• **Work required**:
Extract the final stretch of the data: the line that contains "What value does" and every line after it, unaltered, and no other lines.

BEGIN Information shown

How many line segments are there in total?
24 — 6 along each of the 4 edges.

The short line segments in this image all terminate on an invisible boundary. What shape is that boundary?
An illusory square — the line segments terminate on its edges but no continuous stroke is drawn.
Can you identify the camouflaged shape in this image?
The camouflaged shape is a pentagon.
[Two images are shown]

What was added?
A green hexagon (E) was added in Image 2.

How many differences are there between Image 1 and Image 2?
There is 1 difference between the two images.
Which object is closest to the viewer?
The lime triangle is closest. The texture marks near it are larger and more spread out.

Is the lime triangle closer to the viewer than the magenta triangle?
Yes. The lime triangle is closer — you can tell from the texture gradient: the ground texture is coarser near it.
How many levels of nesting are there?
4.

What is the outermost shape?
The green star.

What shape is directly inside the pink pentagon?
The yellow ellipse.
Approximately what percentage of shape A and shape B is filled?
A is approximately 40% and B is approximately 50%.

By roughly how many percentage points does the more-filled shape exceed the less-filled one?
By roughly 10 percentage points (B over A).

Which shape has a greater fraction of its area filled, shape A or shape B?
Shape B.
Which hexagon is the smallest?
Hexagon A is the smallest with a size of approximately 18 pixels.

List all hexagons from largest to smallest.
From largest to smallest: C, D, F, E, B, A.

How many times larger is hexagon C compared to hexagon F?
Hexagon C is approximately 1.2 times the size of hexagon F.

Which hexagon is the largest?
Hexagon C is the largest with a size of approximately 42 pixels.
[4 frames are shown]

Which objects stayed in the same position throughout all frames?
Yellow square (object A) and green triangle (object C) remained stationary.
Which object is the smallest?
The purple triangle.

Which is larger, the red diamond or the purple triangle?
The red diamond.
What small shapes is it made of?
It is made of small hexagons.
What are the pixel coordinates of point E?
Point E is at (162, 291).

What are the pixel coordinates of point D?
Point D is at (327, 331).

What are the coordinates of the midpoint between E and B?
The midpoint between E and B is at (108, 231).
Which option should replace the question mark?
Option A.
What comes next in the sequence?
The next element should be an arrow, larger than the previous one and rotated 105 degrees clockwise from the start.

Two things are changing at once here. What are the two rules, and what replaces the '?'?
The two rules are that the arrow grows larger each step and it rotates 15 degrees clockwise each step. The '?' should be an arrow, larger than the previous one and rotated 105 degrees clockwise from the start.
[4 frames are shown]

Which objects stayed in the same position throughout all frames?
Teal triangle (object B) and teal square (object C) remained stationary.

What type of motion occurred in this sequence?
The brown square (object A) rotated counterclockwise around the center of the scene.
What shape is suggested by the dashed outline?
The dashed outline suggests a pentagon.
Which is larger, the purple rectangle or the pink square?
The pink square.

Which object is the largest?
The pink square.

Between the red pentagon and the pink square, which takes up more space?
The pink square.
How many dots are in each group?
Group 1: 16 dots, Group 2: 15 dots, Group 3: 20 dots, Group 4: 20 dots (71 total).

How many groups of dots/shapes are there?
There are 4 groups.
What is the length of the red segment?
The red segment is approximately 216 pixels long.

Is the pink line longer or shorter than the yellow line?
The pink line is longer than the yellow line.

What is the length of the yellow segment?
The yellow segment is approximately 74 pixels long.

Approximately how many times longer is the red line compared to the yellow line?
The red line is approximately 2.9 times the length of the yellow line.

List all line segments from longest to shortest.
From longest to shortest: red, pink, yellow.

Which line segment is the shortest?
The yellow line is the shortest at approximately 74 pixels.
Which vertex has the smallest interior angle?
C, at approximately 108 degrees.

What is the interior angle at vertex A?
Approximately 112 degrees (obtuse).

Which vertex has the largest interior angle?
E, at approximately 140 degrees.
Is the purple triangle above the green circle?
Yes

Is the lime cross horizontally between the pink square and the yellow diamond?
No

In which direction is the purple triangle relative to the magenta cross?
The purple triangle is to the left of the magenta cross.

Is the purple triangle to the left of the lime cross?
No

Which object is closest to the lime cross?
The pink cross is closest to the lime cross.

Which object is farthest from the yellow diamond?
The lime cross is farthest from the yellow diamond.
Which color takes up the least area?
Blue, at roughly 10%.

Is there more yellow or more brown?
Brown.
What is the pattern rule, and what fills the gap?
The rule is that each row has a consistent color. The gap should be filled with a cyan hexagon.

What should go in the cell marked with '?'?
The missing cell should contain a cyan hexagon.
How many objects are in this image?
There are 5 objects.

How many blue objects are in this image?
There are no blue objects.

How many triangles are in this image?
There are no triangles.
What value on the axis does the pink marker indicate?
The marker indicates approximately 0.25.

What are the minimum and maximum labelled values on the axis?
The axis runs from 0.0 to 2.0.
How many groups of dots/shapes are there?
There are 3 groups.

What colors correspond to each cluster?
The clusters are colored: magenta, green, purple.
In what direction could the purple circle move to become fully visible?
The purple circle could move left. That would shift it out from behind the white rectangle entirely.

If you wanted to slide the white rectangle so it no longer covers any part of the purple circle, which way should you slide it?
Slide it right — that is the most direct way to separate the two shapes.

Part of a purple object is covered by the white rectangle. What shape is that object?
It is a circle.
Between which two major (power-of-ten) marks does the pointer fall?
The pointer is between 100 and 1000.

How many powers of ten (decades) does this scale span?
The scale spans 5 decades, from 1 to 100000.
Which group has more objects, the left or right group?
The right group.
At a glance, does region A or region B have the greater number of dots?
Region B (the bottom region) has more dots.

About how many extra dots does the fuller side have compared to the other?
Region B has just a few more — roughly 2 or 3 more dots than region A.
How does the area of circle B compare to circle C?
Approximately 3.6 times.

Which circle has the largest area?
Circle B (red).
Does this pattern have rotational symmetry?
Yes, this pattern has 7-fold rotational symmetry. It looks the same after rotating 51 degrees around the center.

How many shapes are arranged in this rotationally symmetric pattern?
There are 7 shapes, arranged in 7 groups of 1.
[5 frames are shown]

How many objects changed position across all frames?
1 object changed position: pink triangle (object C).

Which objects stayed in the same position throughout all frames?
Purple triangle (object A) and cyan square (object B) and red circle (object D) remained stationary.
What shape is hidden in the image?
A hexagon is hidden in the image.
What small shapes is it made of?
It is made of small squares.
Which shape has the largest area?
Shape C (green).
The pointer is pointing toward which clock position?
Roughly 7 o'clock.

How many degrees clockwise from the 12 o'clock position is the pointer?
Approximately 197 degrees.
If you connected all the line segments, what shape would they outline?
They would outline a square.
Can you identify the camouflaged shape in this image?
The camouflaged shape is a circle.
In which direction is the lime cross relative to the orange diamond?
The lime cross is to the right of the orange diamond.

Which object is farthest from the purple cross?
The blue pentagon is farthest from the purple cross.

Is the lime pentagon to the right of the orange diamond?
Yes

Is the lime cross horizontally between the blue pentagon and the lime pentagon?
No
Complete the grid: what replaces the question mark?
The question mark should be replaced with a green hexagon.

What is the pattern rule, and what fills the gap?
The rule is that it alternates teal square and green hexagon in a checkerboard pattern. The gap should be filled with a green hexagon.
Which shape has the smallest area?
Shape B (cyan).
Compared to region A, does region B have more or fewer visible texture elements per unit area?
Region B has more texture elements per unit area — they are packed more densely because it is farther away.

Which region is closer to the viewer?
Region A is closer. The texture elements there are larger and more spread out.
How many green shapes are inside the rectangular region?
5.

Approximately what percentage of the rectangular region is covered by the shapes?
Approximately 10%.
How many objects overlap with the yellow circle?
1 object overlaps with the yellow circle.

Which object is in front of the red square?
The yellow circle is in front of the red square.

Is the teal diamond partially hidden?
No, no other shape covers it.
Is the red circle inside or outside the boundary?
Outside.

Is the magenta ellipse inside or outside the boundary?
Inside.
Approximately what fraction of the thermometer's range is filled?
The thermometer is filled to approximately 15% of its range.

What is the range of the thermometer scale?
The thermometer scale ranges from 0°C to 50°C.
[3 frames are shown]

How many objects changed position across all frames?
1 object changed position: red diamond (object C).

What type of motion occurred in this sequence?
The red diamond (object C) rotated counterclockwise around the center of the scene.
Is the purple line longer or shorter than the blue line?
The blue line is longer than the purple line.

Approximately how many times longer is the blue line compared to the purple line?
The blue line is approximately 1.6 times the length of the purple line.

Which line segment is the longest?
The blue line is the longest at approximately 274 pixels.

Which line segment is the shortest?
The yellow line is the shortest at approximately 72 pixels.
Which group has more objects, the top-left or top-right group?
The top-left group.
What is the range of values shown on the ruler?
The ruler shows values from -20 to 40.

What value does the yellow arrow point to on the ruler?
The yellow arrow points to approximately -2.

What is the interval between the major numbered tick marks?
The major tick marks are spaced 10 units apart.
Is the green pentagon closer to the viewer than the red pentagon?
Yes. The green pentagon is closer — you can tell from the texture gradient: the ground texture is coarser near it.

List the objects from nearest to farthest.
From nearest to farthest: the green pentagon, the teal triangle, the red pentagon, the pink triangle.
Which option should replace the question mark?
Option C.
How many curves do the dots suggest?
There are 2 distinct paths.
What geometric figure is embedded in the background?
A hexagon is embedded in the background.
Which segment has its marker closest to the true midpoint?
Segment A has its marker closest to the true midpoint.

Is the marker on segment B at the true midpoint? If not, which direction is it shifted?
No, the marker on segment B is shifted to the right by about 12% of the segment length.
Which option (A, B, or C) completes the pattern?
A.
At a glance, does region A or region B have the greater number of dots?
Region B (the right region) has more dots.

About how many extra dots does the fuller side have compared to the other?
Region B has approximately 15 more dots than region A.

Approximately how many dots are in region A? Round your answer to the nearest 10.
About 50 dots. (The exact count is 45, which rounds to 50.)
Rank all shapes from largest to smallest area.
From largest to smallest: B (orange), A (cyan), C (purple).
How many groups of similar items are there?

END Information shown

• **Output of the exercise**:
What value does the yellow arrow point to on the ruler?
The yellow arrow points to approximately -2.

What is the interval between the major numbered tick marks?
The major tick marks are spaced 10 units apart.
Is the green pentagon closer to the viewer than the red pentagon?
Yes. The green pentagon is closer — you can tell from the texture gradient: the ground texture is coarser near it.

List the objects from nearest to farthest.
From nearest to farthest: the green pentagon, the teal triangle, the red pentagon, the pink triangle.
Which option should replace the question mark?
Option C.
How many curves do the dots suggest?
There are 2 distinct paths.
What geometric figure is embedded in the background?
A hexagon is embedded in the background.
Which segment has its marker closest to the true midpoint?
Segment A has its marker closest to the true midpoint.

Is the marker on segment B at the true midpoint? If not, which direction is it shifted?
No, the marker on segment B is shifted to the right by about 12% of the segment length.
Which option (A, B, or C) completes the pattern?
A.
At a glance, does region A or region B have the greater number of dots?
Region B (the right region) has more dots.

About how many extra dots does the fuller side have compared to the other?
Region B has approximately 15 more dots than region A.

Approximately how many dots are in region A? Round your answer to the nearest 10.
About 50 dots. (The exact count is 45, which rounds to 50.)
Rank all shapes from largest to smallest area.
From largest to smallest: B (orange), A (cyan), C (purple).
How many groups of similar items are there?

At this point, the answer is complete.